[Synthetic figure question data]
■ ■ ■

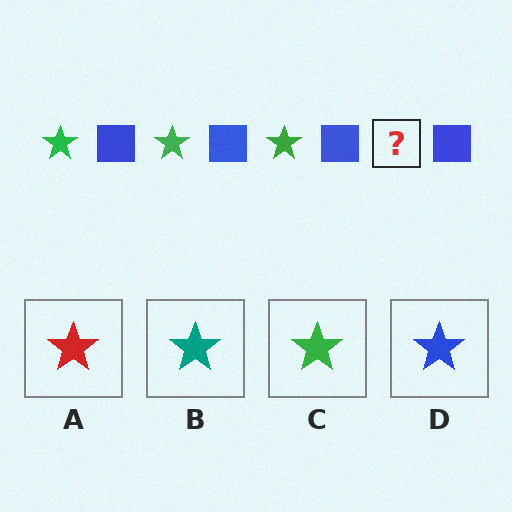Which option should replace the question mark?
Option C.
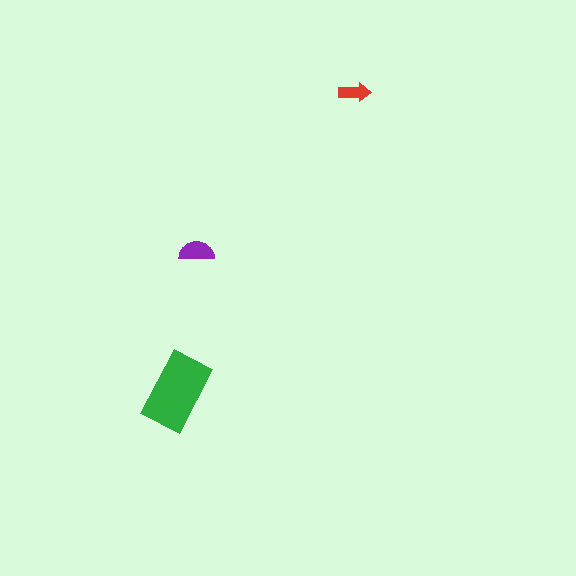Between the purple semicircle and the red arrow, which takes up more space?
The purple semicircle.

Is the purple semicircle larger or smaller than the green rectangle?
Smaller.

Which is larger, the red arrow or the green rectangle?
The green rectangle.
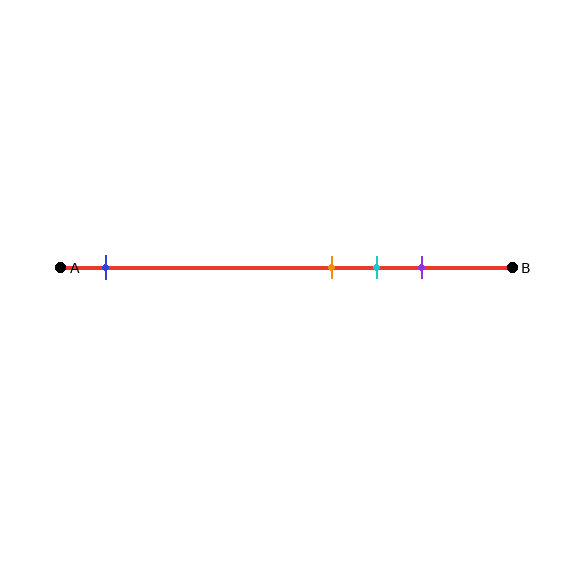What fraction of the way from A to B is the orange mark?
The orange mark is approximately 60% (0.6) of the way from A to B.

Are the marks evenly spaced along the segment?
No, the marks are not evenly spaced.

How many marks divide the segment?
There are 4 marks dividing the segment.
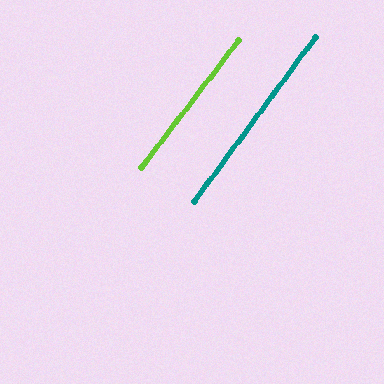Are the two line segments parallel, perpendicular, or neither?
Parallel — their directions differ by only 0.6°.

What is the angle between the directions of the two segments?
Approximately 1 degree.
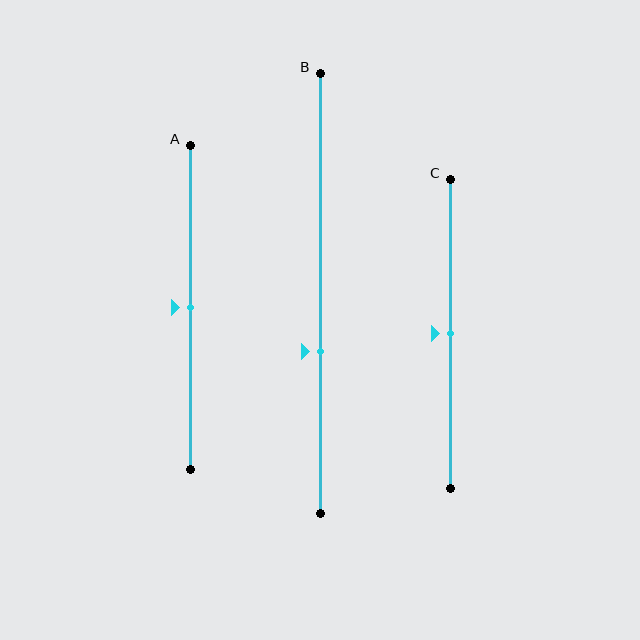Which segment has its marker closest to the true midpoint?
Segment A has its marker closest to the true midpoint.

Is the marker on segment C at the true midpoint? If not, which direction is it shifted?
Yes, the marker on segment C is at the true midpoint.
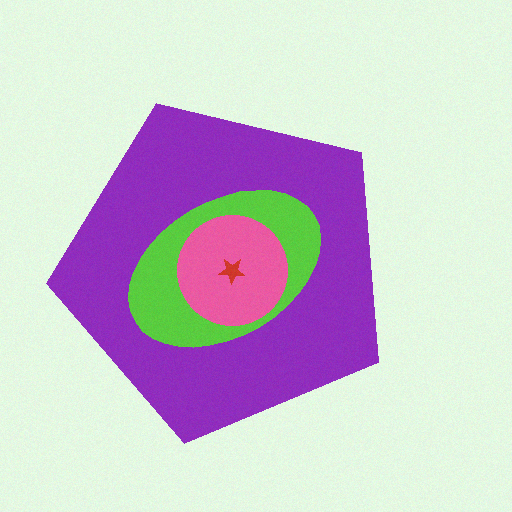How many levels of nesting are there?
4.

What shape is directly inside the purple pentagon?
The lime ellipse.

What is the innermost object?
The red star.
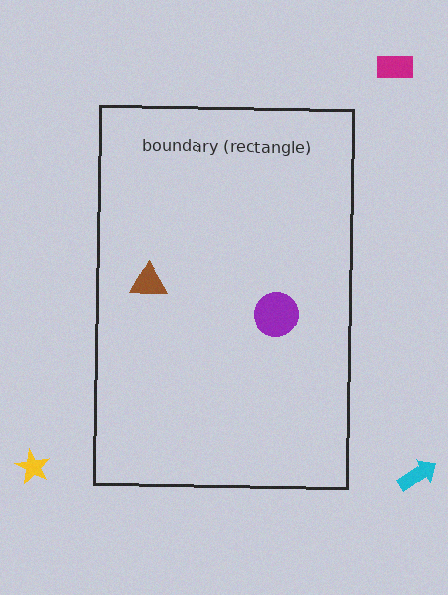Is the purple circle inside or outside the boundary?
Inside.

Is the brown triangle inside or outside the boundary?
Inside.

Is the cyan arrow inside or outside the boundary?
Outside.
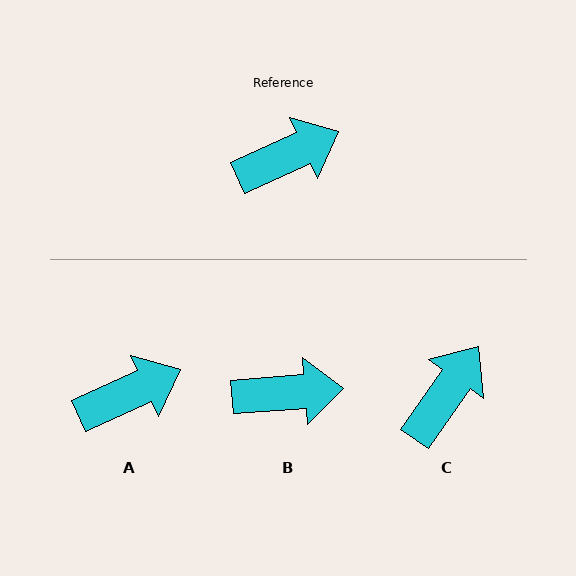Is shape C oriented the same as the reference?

■ ■ ■

Exercise goal
Your task is to quote exactly the lines from the one with "Is the brown" through the end of the material, both included, without reproducing any pictures.

Answer to this task
Is the brown triangle inside or outside the boundary?
Inside.

Is the cyan arrow inside or outside the boundary?
Outside.
Is shape C oriented the same as the reference?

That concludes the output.